■ Record excerpts
[Start]
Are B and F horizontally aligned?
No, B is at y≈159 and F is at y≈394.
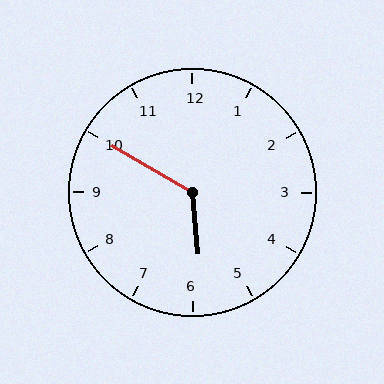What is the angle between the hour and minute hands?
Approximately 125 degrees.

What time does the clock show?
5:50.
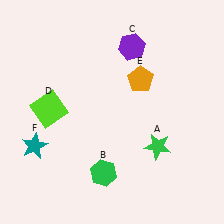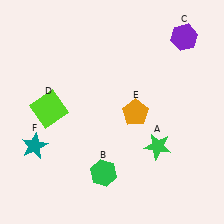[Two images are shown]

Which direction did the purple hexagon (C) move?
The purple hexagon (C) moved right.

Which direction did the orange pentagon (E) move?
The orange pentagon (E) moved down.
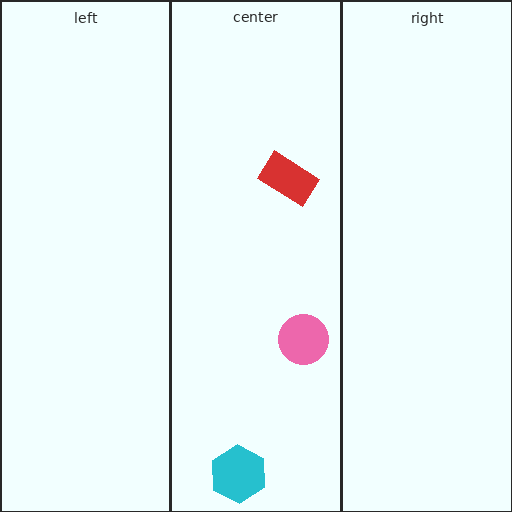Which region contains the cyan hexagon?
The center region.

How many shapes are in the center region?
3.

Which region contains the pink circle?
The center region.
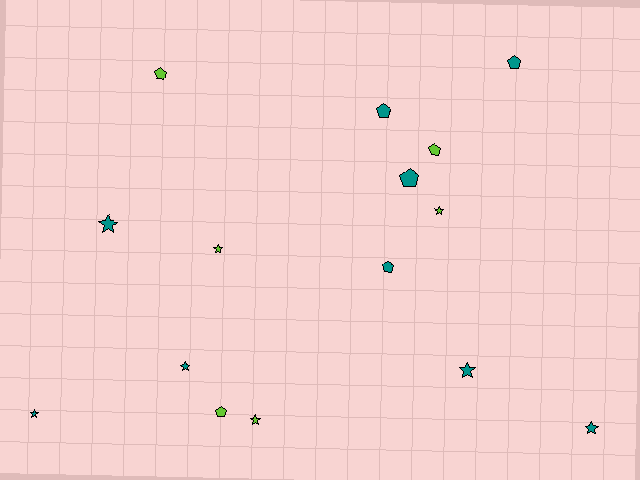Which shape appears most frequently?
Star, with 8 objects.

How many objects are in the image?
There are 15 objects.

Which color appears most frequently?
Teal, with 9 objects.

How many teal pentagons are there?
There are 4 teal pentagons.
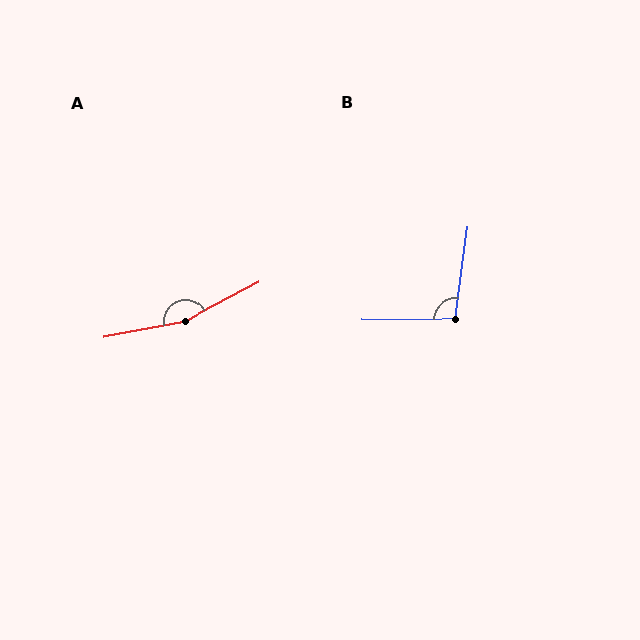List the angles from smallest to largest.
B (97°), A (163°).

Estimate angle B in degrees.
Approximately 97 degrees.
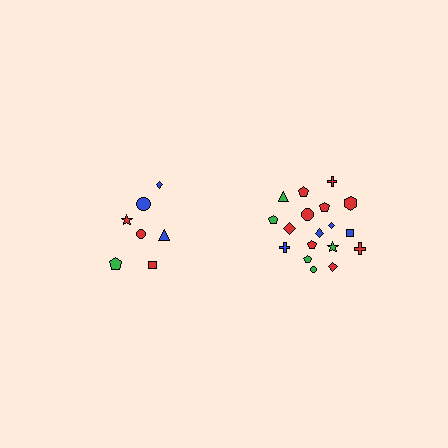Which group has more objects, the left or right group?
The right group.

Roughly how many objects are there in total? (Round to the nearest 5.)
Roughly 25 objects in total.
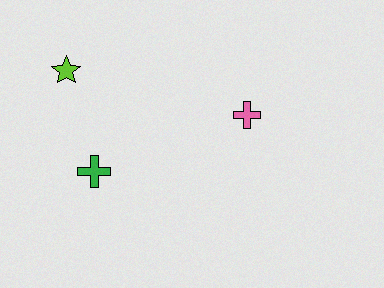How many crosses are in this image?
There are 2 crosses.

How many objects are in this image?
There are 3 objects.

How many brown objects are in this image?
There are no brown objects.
[End]
■ Exercise description
Set down all the data again exactly as above, pictures excluded.

■ Solution
Are B and F horizontally aligned?
No, B is at y≈159 and F is at y≈394.
What is the angle between the hour and minute hands?
Approximately 125 degrees.

What time does the clock show?
5:50.
[Two images are shown]

Which direction did the purple hexagon (C) move?
The purple hexagon (C) moved right.

Which direction did the orange pentagon (E) move?
The orange pentagon (E) moved down.
Which region contains the cyan hexagon?
The center region.

How many shapes are in the center region?
3.

Which region contains the pink circle?
The center region.
Which shape appears most frequently?
Star, with 8 objects.

How many objects are in the image?
There are 15 objects.

Which color appears most frequently?
Teal, with 9 objects.

How many teal pentagons are there?
There are 4 teal pentagons.
List the angles from smallest to largest.
B (97°), A (163°).

Estimate angle B in degrees.
Approximately 97 degrees.
Which group has more objects, the left or right group?
The right group.

Roughly how many objects are there in total? (Round to the nearest 5.)
Roughly 25 objects in total.
How many crosses are in this image?
There are 2 crosses.

How many objects are in this image?
There are 3 objects.

How many brown objects are in this image?
There are no brown objects.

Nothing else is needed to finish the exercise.